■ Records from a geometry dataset
....................

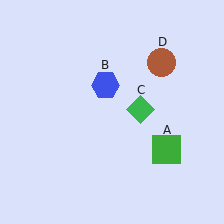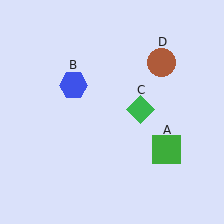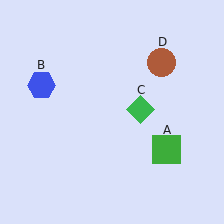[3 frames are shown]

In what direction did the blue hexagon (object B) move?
The blue hexagon (object B) moved left.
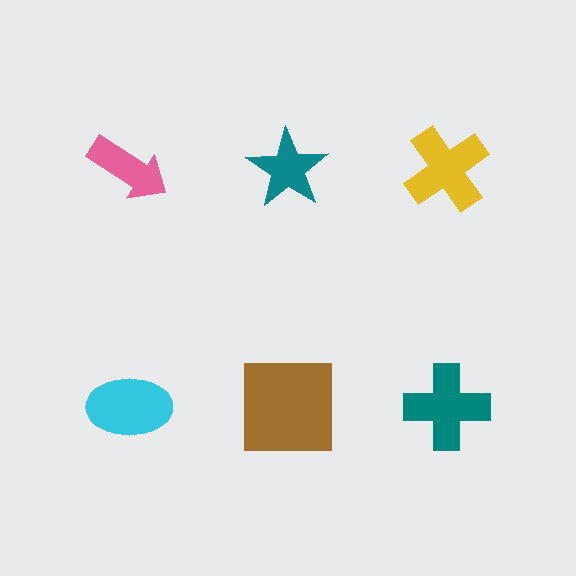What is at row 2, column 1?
A cyan ellipse.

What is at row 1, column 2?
A teal star.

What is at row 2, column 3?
A teal cross.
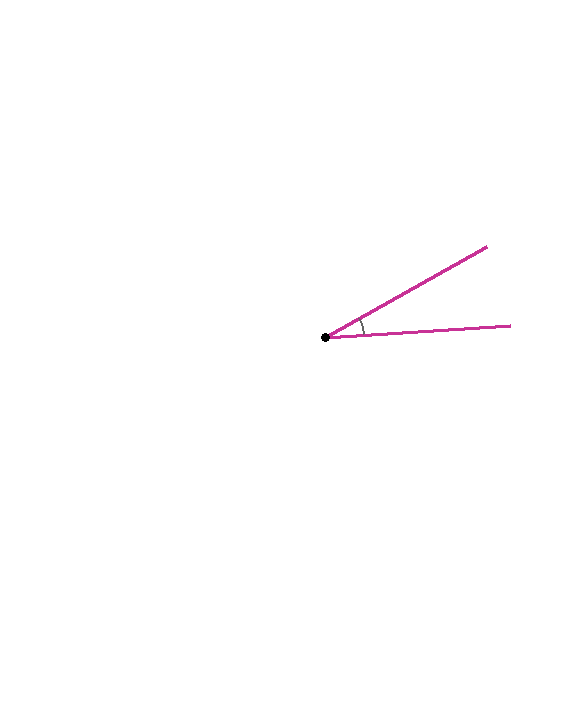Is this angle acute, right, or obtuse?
It is acute.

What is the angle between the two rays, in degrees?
Approximately 25 degrees.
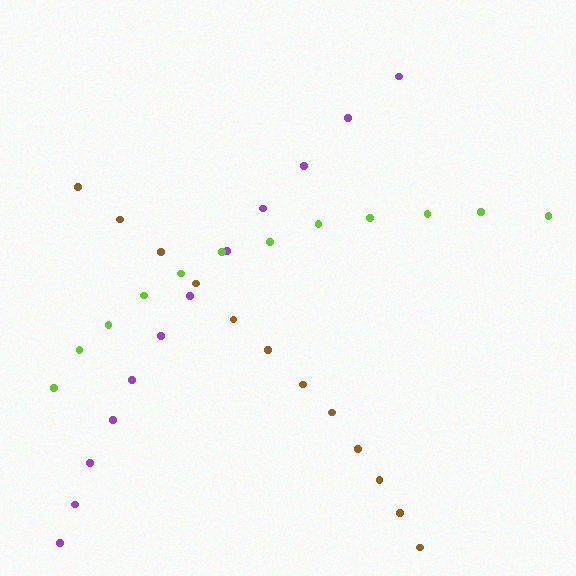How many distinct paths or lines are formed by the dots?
There are 3 distinct paths.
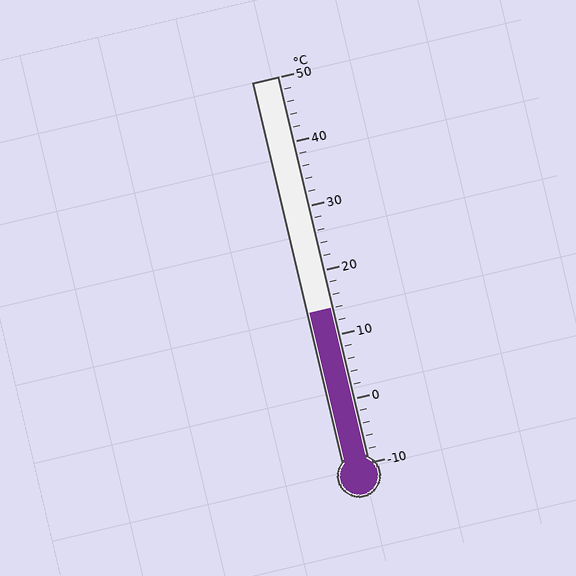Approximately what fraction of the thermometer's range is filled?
The thermometer is filled to approximately 40% of its range.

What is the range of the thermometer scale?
The thermometer scale ranges from -10°C to 50°C.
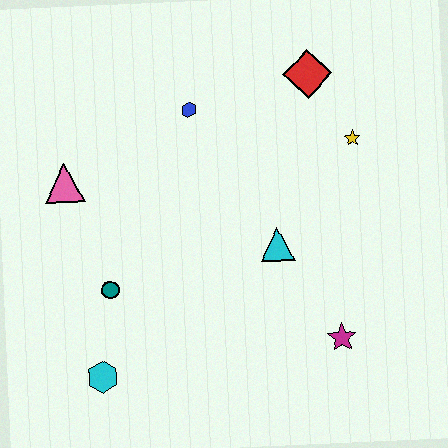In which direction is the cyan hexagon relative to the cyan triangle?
The cyan hexagon is to the left of the cyan triangle.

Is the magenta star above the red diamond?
No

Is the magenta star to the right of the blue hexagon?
Yes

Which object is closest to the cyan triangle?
The magenta star is closest to the cyan triangle.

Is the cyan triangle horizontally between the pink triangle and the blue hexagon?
No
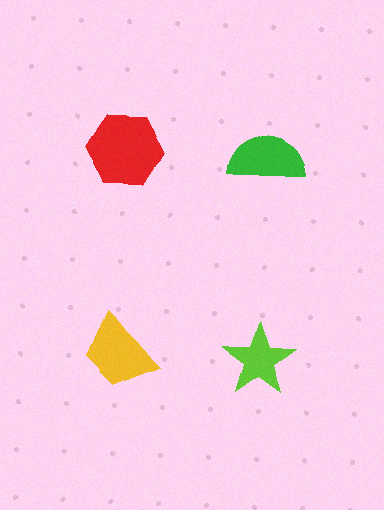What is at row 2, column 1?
A yellow trapezoid.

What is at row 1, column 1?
A red hexagon.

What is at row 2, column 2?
A lime star.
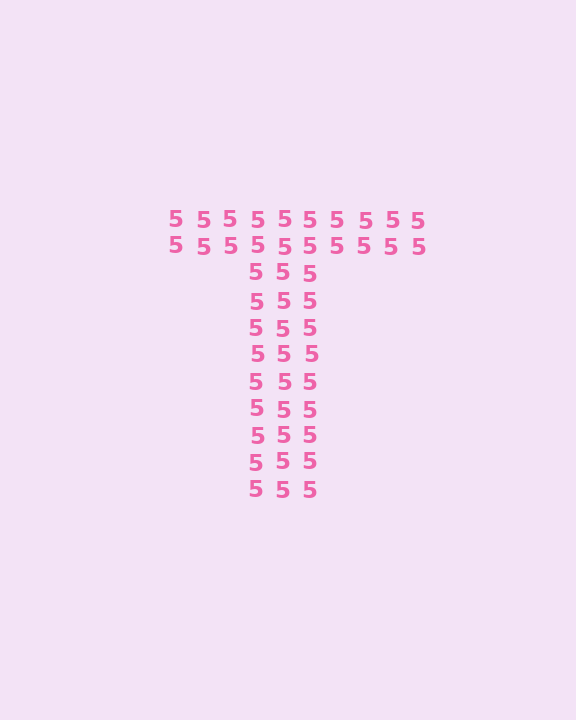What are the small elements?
The small elements are digit 5's.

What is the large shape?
The large shape is the letter T.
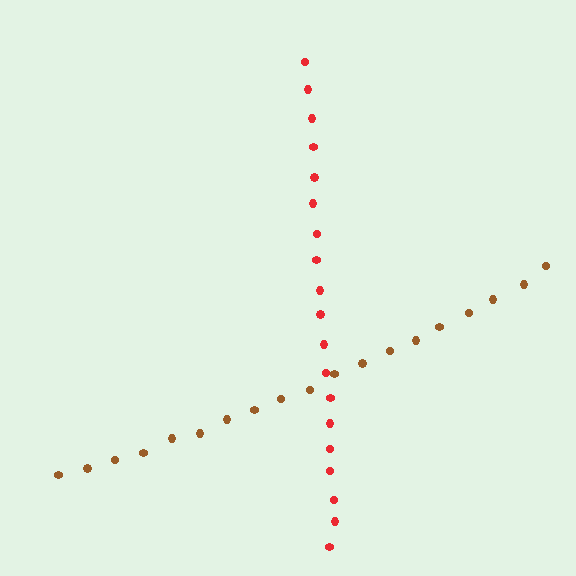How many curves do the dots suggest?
There are 2 distinct paths.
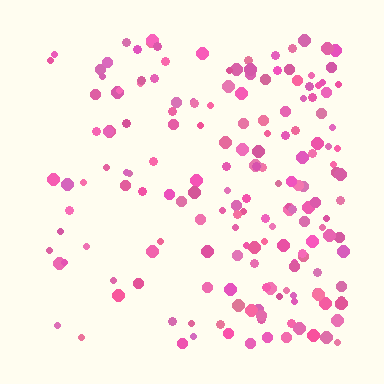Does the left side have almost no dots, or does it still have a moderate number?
Still a moderate number, just noticeably fewer than the right.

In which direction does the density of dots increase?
From left to right, with the right side densest.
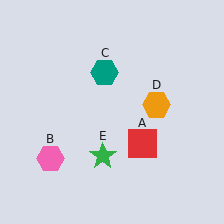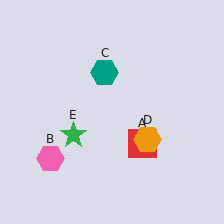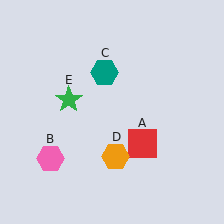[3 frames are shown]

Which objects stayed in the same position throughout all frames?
Red square (object A) and pink hexagon (object B) and teal hexagon (object C) remained stationary.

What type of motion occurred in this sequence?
The orange hexagon (object D), green star (object E) rotated clockwise around the center of the scene.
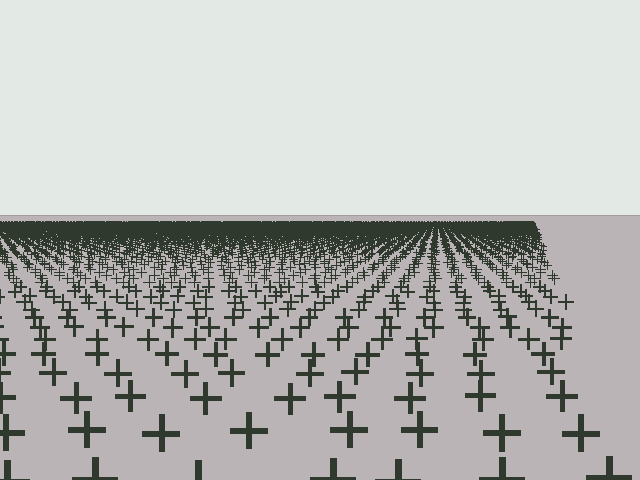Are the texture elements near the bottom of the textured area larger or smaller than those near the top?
Larger. Near the bottom, elements are closer to the viewer and appear at a bigger on-screen size.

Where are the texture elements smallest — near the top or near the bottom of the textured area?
Near the top.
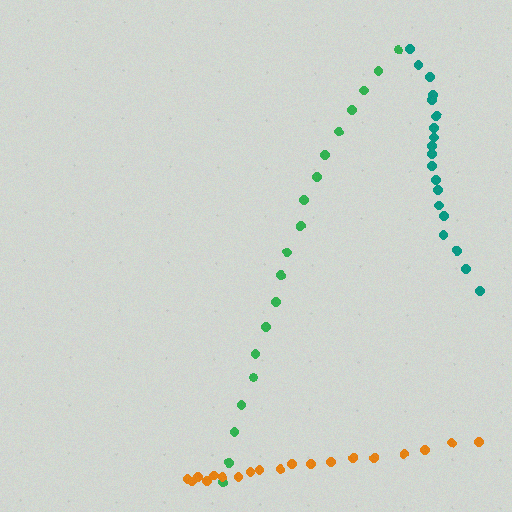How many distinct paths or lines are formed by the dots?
There are 3 distinct paths.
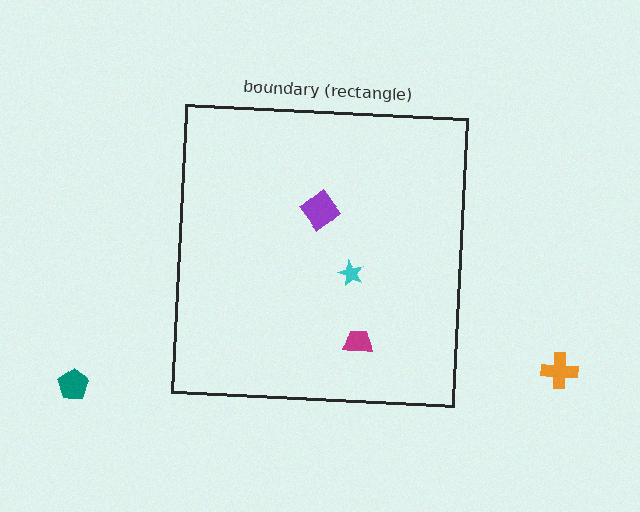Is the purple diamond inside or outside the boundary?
Inside.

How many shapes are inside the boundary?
3 inside, 2 outside.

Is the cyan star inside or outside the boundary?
Inside.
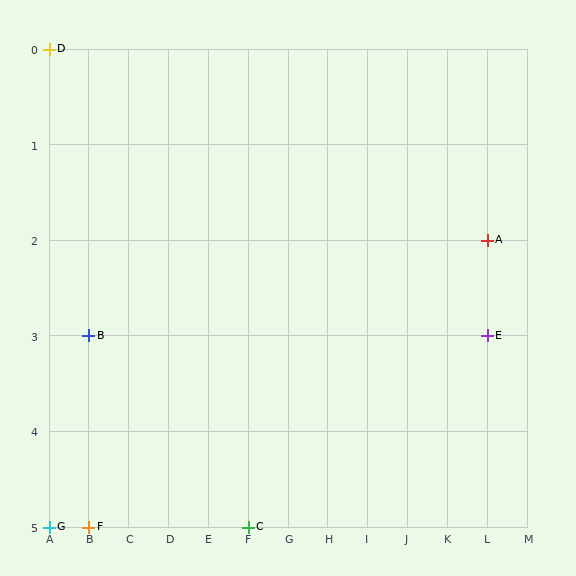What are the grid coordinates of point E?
Point E is at grid coordinates (L, 3).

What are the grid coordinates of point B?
Point B is at grid coordinates (B, 3).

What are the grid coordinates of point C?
Point C is at grid coordinates (F, 5).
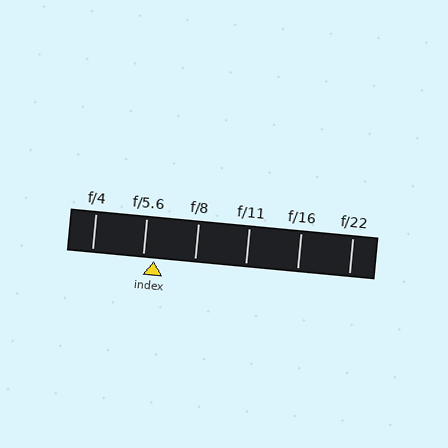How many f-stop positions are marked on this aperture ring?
There are 6 f-stop positions marked.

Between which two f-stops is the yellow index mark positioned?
The index mark is between f/5.6 and f/8.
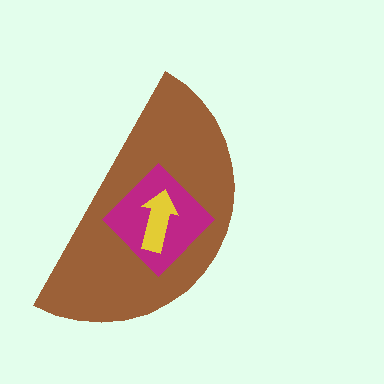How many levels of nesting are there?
3.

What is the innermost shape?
The yellow arrow.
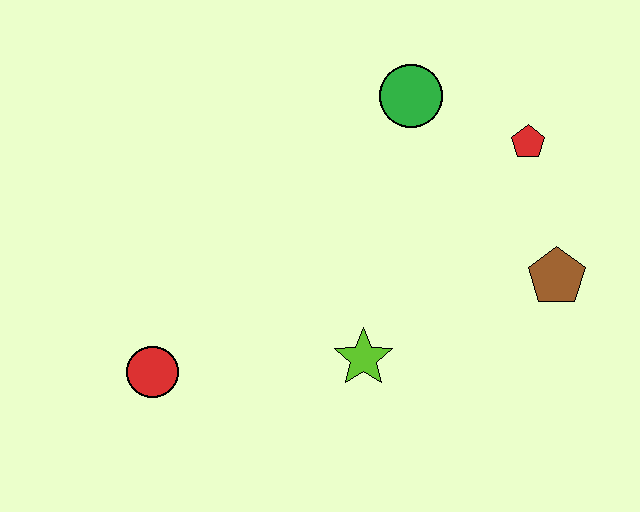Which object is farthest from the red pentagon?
The red circle is farthest from the red pentagon.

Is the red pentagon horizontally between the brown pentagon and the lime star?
Yes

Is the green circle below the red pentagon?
No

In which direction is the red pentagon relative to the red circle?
The red pentagon is to the right of the red circle.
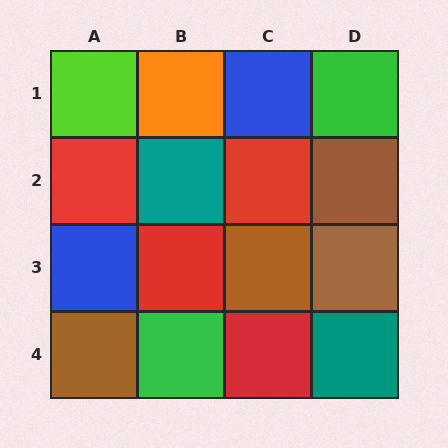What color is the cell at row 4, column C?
Red.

....................

■ What to do
Quote all the records verbatim, dropping any pictures from your copy.

■ Output for this task
[3 frames are shown]

In what direction did the blue hexagon (object B) move?
The blue hexagon (object B) moved left.
What is at row 2, column 1?
A cyan ellipse.

What is at row 1, column 2?
A teal star.

What is at row 2, column 3?
A teal cross.
Is this angle acute, right, or obtuse?
It is acute.

What is the angle between the two rays, in degrees?
Approximately 25 degrees.
How many distinct paths or lines are formed by the dots?
There are 3 distinct paths.
Approximately what fraction of the thermometer's range is filled?
The thermometer is filled to approximately 40% of its range.

What is the range of the thermometer scale?
The thermometer scale ranges from -10°C to 50°C.
In which direction is the cyan hexagon relative to the cyan triangle?
The cyan hexagon is to the left of the cyan triangle.

Is the magenta star above the red diamond?
No

Is the magenta star to the right of the blue hexagon?
Yes

Which object is closest to the cyan triangle?
The magenta star is closest to the cyan triangle.

Is the cyan triangle horizontally between the pink triangle and the blue hexagon?
No
What is at row 2, column 1?
A yellow trapezoid.

What is at row 1, column 1?
A red hexagon.

What is at row 2, column 2?
A lime star.
What are the small elements?
The small elements are digit 5's.

What is the large shape?
The large shape is the letter T.
How many curves do the dots suggest?
There are 2 distinct paths.
Does the left side have almost no dots, or does it still have a moderate number?
Still a moderate number, just noticeably fewer than the right.

In which direction does the density of dots increase?
From left to right, with the right side densest.
[3 frames are shown]

Which objects stayed in the same position throughout all frames?
Red square (object A) and pink hexagon (object B) and teal hexagon (object C) remained stationary.

What type of motion occurred in this sequence?
The orange hexagon (object D), green star (object E) rotated clockwise around the center of the scene.
Are the texture elements near the bottom of the textured area larger or smaller than those near the top?
Larger. Near the bottom, elements are closer to the viewer and appear at a bigger on-screen size.

Where are the texture elements smallest — near the top or near the bottom of the textured area?
Near the top.
How many distinct paths or lines are formed by the dots?
There are 3 distinct paths.
Is the purple diamond inside or outside the boundary?
Inside.

How many shapes are inside the boundary?
3 inside, 2 outside.

Is the cyan star inside or outside the boundary?
Inside.
What are the grid coordinates of point E?
Point E is at grid coordinates (L, 3).

What are the grid coordinates of point B?
Point B is at grid coordinates (B, 3).

What are the grid coordinates of point C?
Point C is at grid coordinates (F, 5).
How many f-stop positions are marked on this aperture ring?
There are 6 f-stop positions marked.

Between which two f-stops is the yellow index mark positioned?
The index mark is between f/5.6 and f/8.
How many levels of nesting are there?
3.

What is the innermost shape?
The yellow arrow.
Which object is farthest from the red pentagon?
The red circle is farthest from the red pentagon.

Is the red pentagon horizontally between the brown pentagon and the lime star?
Yes

Is the green circle below the red pentagon?
No

In which direction is the red pentagon relative to the red circle?
The red pentagon is to the right of the red circle.
What color is the cell at row 4, column C?
Red.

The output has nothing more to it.